- _Written problem_
Repeat all of the material below exactly as written, images excluded.

Records from a collection
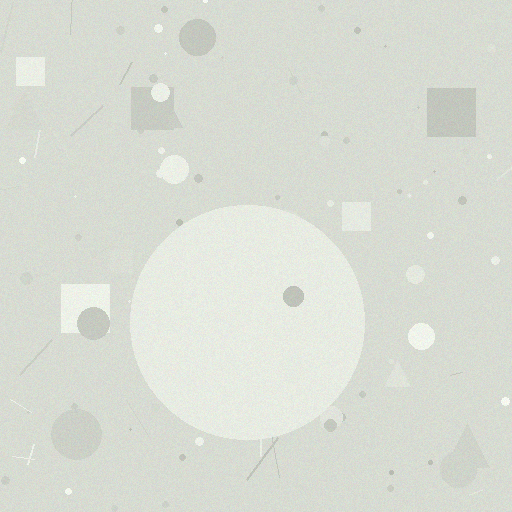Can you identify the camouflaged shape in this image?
The camouflaged shape is a circle.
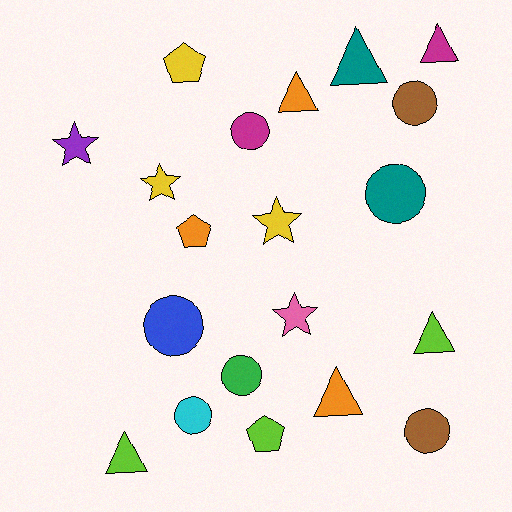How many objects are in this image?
There are 20 objects.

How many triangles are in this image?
There are 6 triangles.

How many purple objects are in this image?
There is 1 purple object.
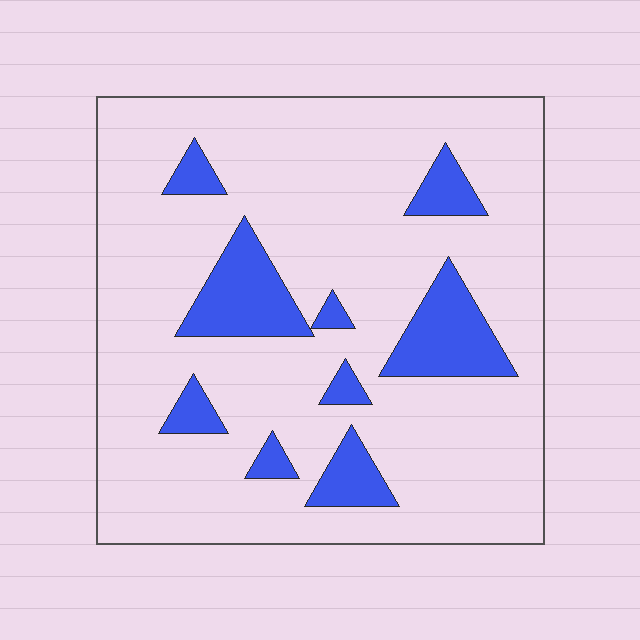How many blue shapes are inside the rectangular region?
9.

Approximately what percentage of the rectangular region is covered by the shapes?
Approximately 15%.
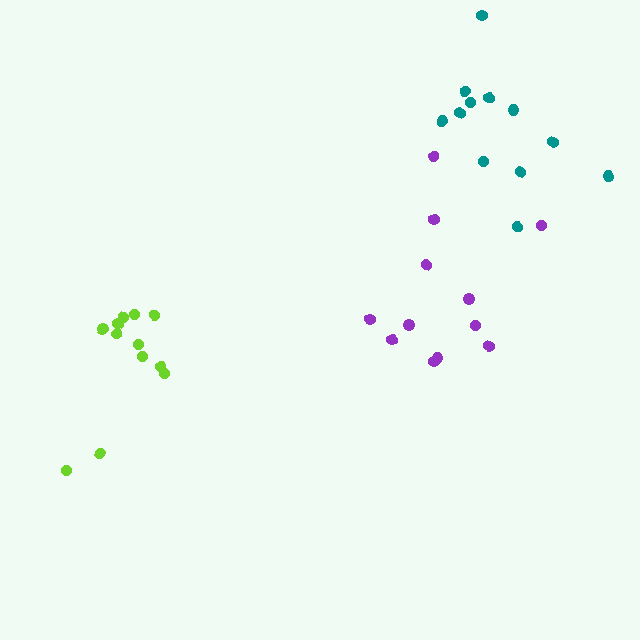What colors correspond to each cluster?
The clusters are colored: purple, lime, teal.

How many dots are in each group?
Group 1: 12 dots, Group 2: 12 dots, Group 3: 12 dots (36 total).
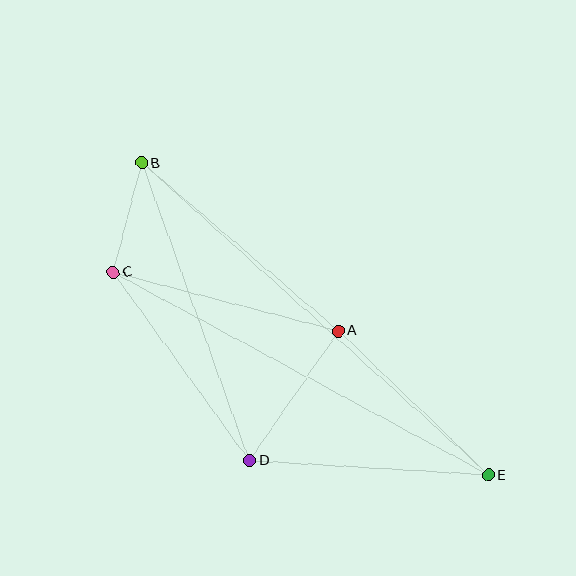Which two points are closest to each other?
Points B and C are closest to each other.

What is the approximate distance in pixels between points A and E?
The distance between A and E is approximately 208 pixels.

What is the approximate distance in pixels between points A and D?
The distance between A and D is approximately 157 pixels.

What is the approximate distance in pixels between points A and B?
The distance between A and B is approximately 259 pixels.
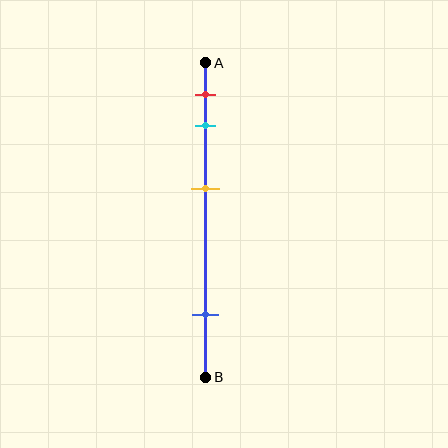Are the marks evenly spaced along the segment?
No, the marks are not evenly spaced.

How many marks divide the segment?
There are 4 marks dividing the segment.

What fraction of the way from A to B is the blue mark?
The blue mark is approximately 80% (0.8) of the way from A to B.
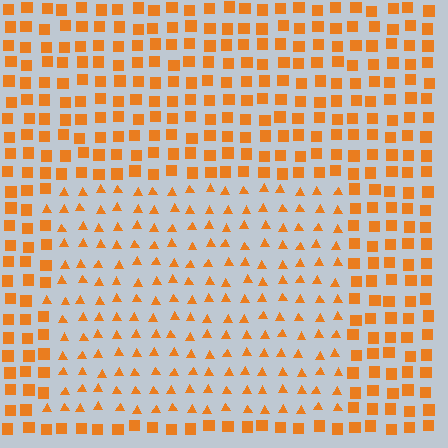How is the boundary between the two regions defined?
The boundary is defined by a change in element shape: triangles inside vs. squares outside. All elements share the same color and spacing.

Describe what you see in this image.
The image is filled with small orange elements arranged in a uniform grid. A rectangle-shaped region contains triangles, while the surrounding area contains squares. The boundary is defined purely by the change in element shape.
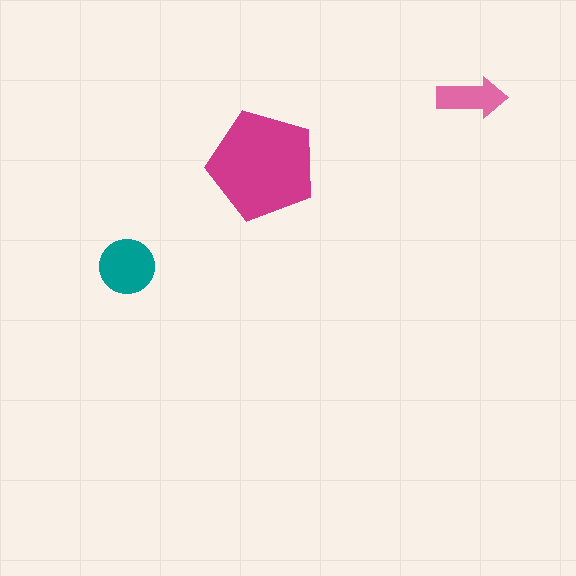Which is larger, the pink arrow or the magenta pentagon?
The magenta pentagon.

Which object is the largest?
The magenta pentagon.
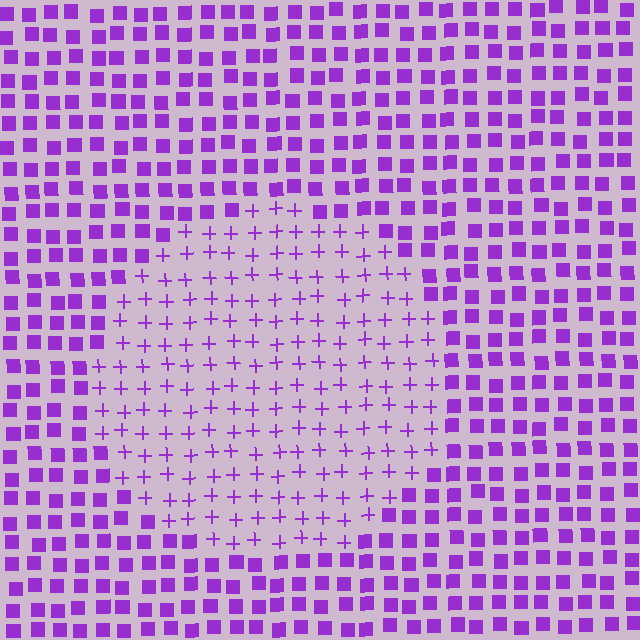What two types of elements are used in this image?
The image uses plus signs inside the circle region and squares outside it.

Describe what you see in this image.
The image is filled with small purple elements arranged in a uniform grid. A circle-shaped region contains plus signs, while the surrounding area contains squares. The boundary is defined purely by the change in element shape.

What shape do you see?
I see a circle.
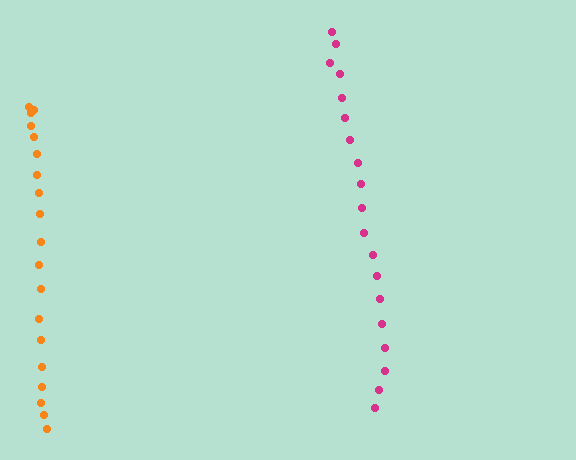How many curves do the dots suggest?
There are 2 distinct paths.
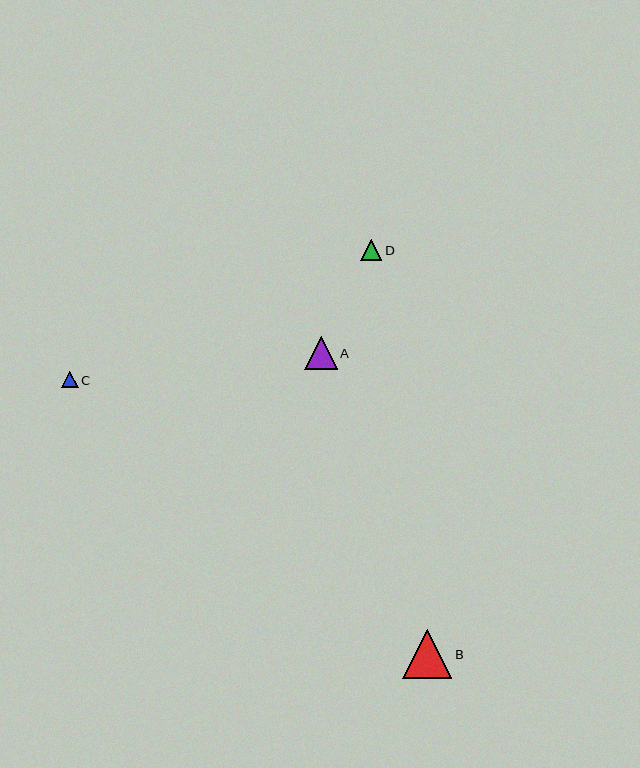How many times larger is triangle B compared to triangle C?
Triangle B is approximately 3.0 times the size of triangle C.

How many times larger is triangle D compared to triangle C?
Triangle D is approximately 1.3 times the size of triangle C.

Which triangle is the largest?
Triangle B is the largest with a size of approximately 49 pixels.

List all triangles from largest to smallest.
From largest to smallest: B, A, D, C.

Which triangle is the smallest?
Triangle C is the smallest with a size of approximately 16 pixels.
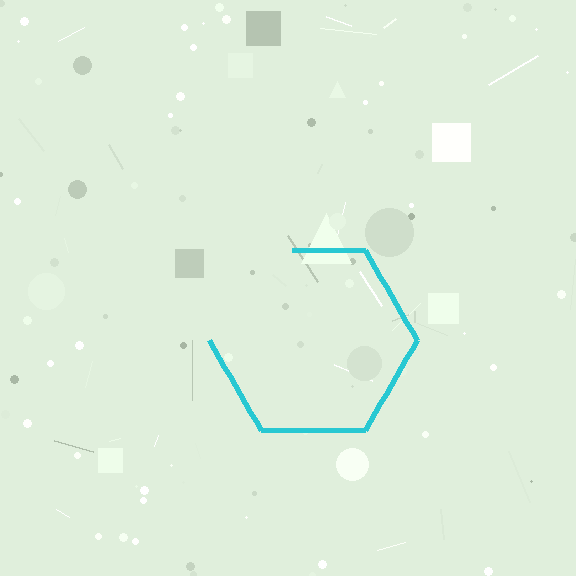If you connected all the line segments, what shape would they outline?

- _Task output_
Can you identify the camouflaged shape in this image?
The camouflaged shape is a circle.
How many objects are in this image?
There are 20 objects.

How many triangles are in this image?
There are 6 triangles.

How many purple objects are in this image?
There is 1 purple object.
How many blue shapes are inside the rectangular region?
9.

Approximately what percentage of the rectangular region is covered by the shapes?
Approximately 15%.
What colors correspond to each cluster?
The clusters are colored: purple, lime, teal.

How many dots are in each group?
Group 1: 12 dots, Group 2: 12 dots, Group 3: 12 dots (36 total).
Which two points are closest to each other?
Points B and C are closest to each other.

What is the approximate distance in pixels between points A and E?
The distance between A and E is approximately 208 pixels.

What is the approximate distance in pixels between points A and D?
The distance between A and D is approximately 157 pixels.

What is the approximate distance in pixels between points A and B?
The distance between A and B is approximately 259 pixels.
Are the marks evenly spaced along the segment?
No, the marks are not evenly spaced.

How many marks divide the segment?
There are 4 marks dividing the segment.

What fraction of the way from A to B is the blue mark?
The blue mark is approximately 80% (0.8) of the way from A to B.
How is the boundary between the two regions defined?
The boundary is defined by a change in element shape: triangles inside vs. squares outside. All elements share the same color and spacing.

Describe what you see in this image.
The image is filled with small orange elements arranged in a uniform grid. A rectangle-shaped region contains triangles, while the surrounding area contains squares. The boundary is defined purely by the change in element shape.
Which is larger, the pink arrow or the magenta pentagon?
The magenta pentagon.

Which object is the largest?
The magenta pentagon.
What two types of elements are used in this image?
The image uses plus signs inside the circle region and squares outside it.

Describe what you see in this image.
The image is filled with small purple elements arranged in a uniform grid. A circle-shaped region contains plus signs, while the surrounding area contains squares. The boundary is defined purely by the change in element shape.

What shape do you see?
I see a circle.
How many curves do the dots suggest?
There are 2 distinct paths.
How many times larger is triangle B compared to triangle C?
Triangle B is approximately 3.0 times the size of triangle C.

How many times larger is triangle D compared to triangle C?
Triangle D is approximately 1.3 times the size of triangle C.

Which triangle is the largest?
Triangle B is the largest with a size of approximately 49 pixels.

List all triangles from largest to smallest.
From largest to smallest: B, A, D, C.

Which triangle is the smallest?
Triangle C is the smallest with a size of approximately 16 pixels.
If you connected all the line segments, what shape would they outline?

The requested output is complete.